- _Exercise description_
Reproduce exactly the run of lines from the one containing "What is the" through the one containing "Is the blue". Pictures do not belong in the copy.

- _Data for this task_

## START

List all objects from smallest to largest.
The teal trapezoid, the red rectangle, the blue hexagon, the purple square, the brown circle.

## END
## START

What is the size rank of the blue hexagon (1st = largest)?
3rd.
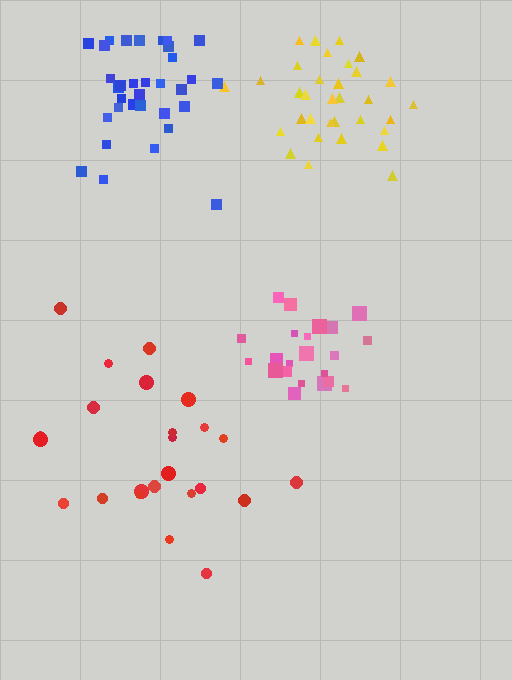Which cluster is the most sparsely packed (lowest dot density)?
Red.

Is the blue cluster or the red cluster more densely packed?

## END

- _Written answer_
What is the size rank of the blue hexagon (1st = largest)?
3rd.
Which cluster is the most sparsely packed (lowest dot density)?
Red.

Is the blue cluster or the red cluster more densely packed?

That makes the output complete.